◆ Description of the task
Every entry below must appear again, exactly as written.

###

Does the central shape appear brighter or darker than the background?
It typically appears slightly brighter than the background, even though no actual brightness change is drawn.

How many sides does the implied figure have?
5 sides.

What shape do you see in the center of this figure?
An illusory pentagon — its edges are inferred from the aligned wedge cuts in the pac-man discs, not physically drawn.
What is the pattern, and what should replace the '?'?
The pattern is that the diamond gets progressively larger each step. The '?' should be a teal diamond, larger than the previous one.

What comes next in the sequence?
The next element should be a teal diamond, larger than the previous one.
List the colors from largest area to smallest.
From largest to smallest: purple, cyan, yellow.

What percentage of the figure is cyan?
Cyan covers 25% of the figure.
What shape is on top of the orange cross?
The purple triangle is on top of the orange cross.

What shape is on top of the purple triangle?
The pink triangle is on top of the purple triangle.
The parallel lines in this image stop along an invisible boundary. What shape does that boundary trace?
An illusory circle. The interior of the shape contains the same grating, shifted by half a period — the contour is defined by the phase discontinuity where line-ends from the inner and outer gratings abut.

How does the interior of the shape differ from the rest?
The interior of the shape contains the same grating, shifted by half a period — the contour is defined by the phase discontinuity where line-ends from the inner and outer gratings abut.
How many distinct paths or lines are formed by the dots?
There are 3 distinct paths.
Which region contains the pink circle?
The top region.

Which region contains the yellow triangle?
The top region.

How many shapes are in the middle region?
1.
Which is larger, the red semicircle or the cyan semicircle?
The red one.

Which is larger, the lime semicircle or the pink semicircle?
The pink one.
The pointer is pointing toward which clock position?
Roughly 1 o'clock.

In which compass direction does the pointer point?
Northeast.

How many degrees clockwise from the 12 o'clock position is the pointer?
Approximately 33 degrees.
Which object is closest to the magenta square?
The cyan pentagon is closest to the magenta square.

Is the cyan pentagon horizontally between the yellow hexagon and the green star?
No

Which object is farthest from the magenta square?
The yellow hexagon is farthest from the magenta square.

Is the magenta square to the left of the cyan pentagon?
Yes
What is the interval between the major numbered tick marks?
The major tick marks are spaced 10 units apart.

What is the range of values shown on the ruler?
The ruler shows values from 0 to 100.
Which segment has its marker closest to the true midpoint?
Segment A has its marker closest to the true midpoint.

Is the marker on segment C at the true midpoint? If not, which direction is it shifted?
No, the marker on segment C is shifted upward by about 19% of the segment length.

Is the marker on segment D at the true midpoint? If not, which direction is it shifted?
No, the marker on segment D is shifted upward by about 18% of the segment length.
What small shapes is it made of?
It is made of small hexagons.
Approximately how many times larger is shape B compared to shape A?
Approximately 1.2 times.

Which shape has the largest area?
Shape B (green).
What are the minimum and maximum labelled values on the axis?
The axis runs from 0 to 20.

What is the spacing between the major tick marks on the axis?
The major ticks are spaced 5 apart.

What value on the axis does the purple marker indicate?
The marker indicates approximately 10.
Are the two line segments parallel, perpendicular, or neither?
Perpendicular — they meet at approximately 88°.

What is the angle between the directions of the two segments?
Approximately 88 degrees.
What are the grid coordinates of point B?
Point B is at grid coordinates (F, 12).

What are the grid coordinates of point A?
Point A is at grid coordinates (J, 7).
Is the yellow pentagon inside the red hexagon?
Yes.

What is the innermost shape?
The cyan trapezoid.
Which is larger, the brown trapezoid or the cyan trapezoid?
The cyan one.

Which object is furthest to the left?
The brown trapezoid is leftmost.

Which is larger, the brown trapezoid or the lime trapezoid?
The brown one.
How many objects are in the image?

###

◆ Task output
Does the central shape appear brighter or darker than the background?
It typically appears slightly brighter than the background, even though no actual brightness change is drawn.

How many sides does the implied figure have?
5 sides.

What shape do you see in the center of this figure?
An illusory pentagon — its edges are inferred from the aligned wedge cuts in the pac-man discs, not physically drawn.
What is the pattern, and what should replace the '?'?
The pattern is that the diamond gets progressively larger each step. The '?' should be a teal diamond, larger than the previous one.

What comes next in the sequence?
The next element should be a teal diamond, larger than the previous one.
List the colors from largest area to smallest.
From largest to smallest: purple, cyan, yellow.

What percentage of the figure is cyan?
Cyan covers 25% of the figure.
What shape is on top of the orange cross?
The purple triangle is on top of the orange cross.

What shape is on top of the purple triangle?
The pink triangle is on top of the purple triangle.
The parallel lines in this image stop along an invisible boundary. What shape does that boundary trace?
An illusory circle. The interior of the shape contains the same grating, shifted by half a period — the contour is defined by the phase discontinuity where line-ends from the inner and outer gratings abut.

How does the interior of the shape differ from the rest?
The interior of the shape contains the same grating, shifted by half a period — the contour is defined by the phase discontinuity where line-ends from the inner and outer gratings abut.
How many distinct paths or lines are formed by the dots?
There are 3 distinct paths.
Which region contains the pink circle?
The top region.

Which region contains the yellow triangle?
The top region.

How many shapes are in the middle region?
1.
Which is larger, the red semicircle or the cyan semicircle?
The red one.

Which is larger, the lime semicircle or the pink semicircle?
The pink one.
The pointer is pointing toward which clock position?
Roughly 1 o'clock.

In which compass direction does the pointer point?
Northeast.

How many degrees clockwise from the 12 o'clock position is the pointer?
Approximately 33 degrees.
Which object is closest to the magenta square?
The cyan pentagon is closest to the magenta square.

Is the cyan pentagon horizontally between the yellow hexagon and the green star?
No

Which object is farthest from the magenta square?
The yellow hexagon is farthest from the magenta square.

Is the magenta square to the left of the cyan pentagon?
Yes
What is the interval between the major numbered tick marks?
The major tick marks are spaced 10 units apart.

What is the range of values shown on the ruler?
The ruler shows values from 0 to 100.
Which segment has its marker closest to the true midpoint?
Segment A has its marker closest to the true midpoint.

Is the marker on segment C at the true midpoint? If not, which direction is it shifted?
No, the marker on segment C is shifted upward by about 19% of the segment length.

Is the marker on segment D at the true midpoint? If not, which direction is it shifted?
No, the marker on segment D is shifted upward by about 18% of the segment length.
What small shapes is it made of?
It is made of small hexagons.
Approximately how many times larger is shape B compared to shape A?
Approximately 1.2 times.

Which shape has the largest area?
Shape B (green).
What are the minimum and maximum labelled values on the axis?
The axis runs from 0 to 20.

What is the spacing between the major tick marks on the axis?
The major ticks are spaced 5 apart.

What value on the axis does the purple marker indicate?
The marker indicates approximately 10.
Are the two line segments parallel, perpendicular, or neither?
Perpendicular — they meet at approximately 88°.

What is the angle between the directions of the two segments?
Approximately 88 degrees.
What are the grid coordinates of point B?
Point B is at grid coordinates (F, 12).

What are the grid coordinates of point A?
Point A is at grid coordinates (J, 7).
Is the yellow pentagon inside the red hexagon?
Yes.

What is the innermost shape?
The cyan trapezoid.
Which is larger, the brown trapezoid or the cyan trapezoid?
The cyan one.

Which object is furthest to the left?
The brown trapezoid is leftmost.

Which is larger, the brown trapezoid or the lime trapezoid?
The brown one.
How many objects are in the image?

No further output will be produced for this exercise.